--- START OF Material provided ---
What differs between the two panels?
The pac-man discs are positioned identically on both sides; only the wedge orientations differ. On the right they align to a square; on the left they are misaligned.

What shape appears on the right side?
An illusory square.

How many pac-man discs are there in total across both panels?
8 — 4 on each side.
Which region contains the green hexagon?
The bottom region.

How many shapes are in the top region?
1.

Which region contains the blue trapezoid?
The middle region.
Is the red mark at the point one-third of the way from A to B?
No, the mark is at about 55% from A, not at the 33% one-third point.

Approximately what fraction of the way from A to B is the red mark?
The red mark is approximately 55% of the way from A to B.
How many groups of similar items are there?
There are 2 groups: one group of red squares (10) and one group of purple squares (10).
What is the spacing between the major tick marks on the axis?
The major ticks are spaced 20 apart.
--- END OF Material provided ---
**Problem:** Write out again, exactly, the lines from the one holding "What is the" through the end of the listing, with both ends included.

**Exercise solution:**
What is the spacing between the major tick marks on the axis?
The major ticks are spaced 20 apart.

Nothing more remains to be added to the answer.